# Extracted records:
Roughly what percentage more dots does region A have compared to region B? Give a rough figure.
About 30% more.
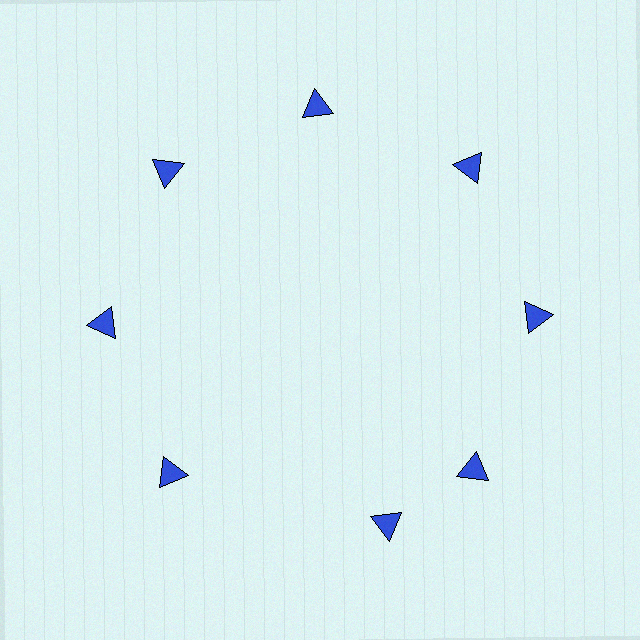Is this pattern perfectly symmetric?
No. The 8 blue triangles are arranged in a ring, but one element near the 6 o'clock position is rotated out of alignment along the ring, breaking the 8-fold rotational symmetry.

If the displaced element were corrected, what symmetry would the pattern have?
It would have 8-fold rotational symmetry — the pattern would map onto itself every 45 degrees.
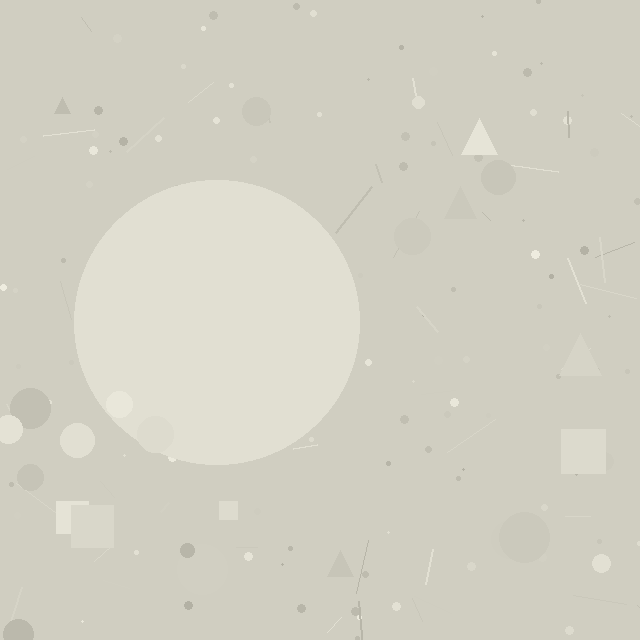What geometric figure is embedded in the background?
A circle is embedded in the background.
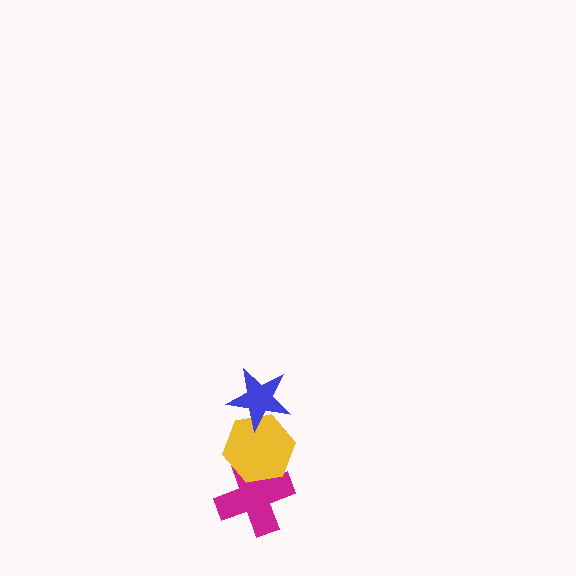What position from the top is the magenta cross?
The magenta cross is 3rd from the top.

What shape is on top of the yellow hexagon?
The blue star is on top of the yellow hexagon.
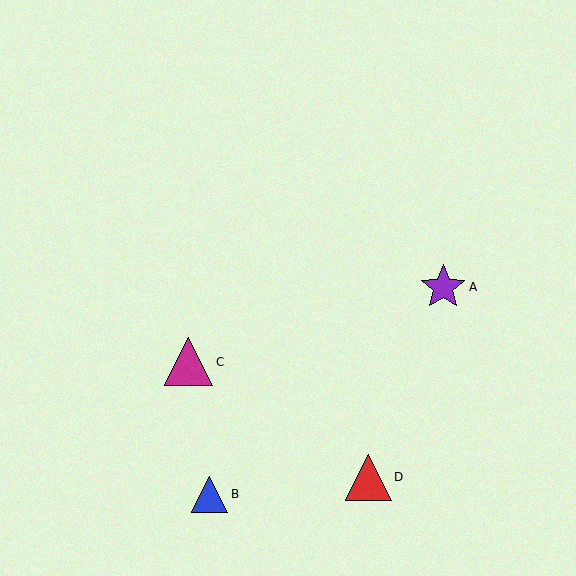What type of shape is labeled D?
Shape D is a red triangle.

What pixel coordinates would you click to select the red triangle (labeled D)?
Click at (368, 477) to select the red triangle D.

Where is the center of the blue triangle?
The center of the blue triangle is at (209, 494).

# What you need to do:
Repeat each entry exactly as given; no pictures belong in the copy.

# Answer to this exercise:
Roughly what percentage more dots does region A have compared to region B? Give a rough figure.
About 30% more.
Is this pattern perfectly symmetric?
No. The 8 blue triangles are arranged in a ring, but one element near the 6 o'clock position is rotated out of alignment along the ring, breaking the 8-fold rotational symmetry.

If the displaced element were corrected, what symmetry would the pattern have?
It would have 8-fold rotational symmetry — the pattern would map onto itself every 45 degrees.
What geometric figure is embedded in the background?
A circle is embedded in the background.
What position from the top is the magenta cross?
The magenta cross is 3rd from the top.

What shape is on top of the yellow hexagon?
The blue star is on top of the yellow hexagon.
What type of shape is labeled D?
Shape D is a red triangle.

What pixel coordinates would you click to select the red triangle (labeled D)?
Click at (368, 477) to select the red triangle D.

Where is the center of the blue triangle?
The center of the blue triangle is at (209, 494).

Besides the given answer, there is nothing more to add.